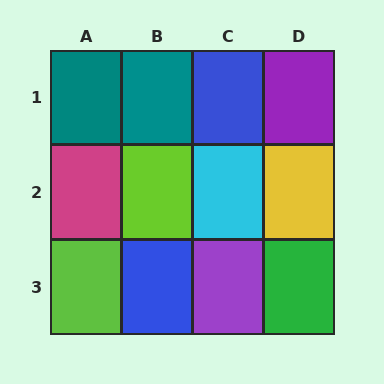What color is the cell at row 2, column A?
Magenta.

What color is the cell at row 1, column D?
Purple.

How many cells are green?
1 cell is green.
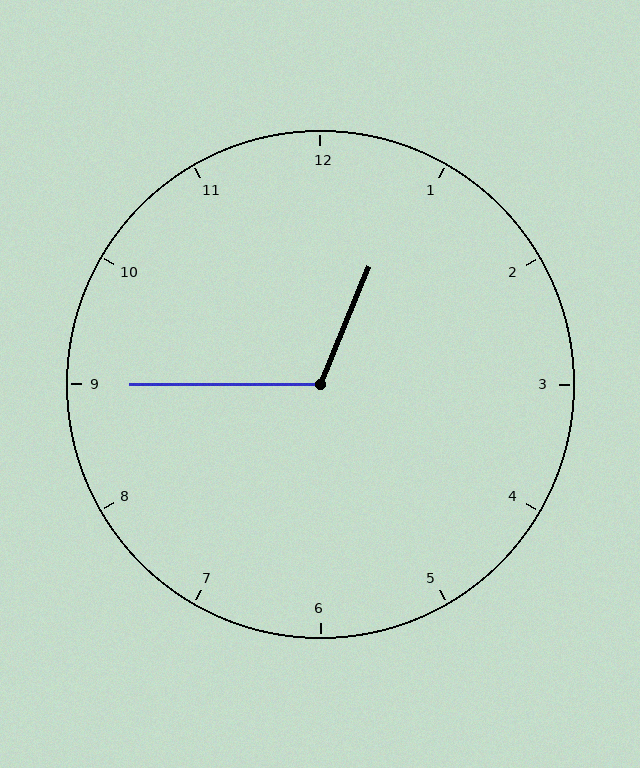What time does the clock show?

---

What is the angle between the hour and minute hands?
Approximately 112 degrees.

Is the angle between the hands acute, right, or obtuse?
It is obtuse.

---

● **Task goal**:
Where a picture appears in the records above, omit it, and transcribe exactly the stretch of lines from the one with "What color is the cell at row 2, column A?" through the one with "What time does the clock show?".

● **Expected answer**:
What color is the cell at row 2, column A?
Magenta.

What color is the cell at row 1, column D?
Purple.

How many cells are green?
1 cell is green.
What time does the clock show?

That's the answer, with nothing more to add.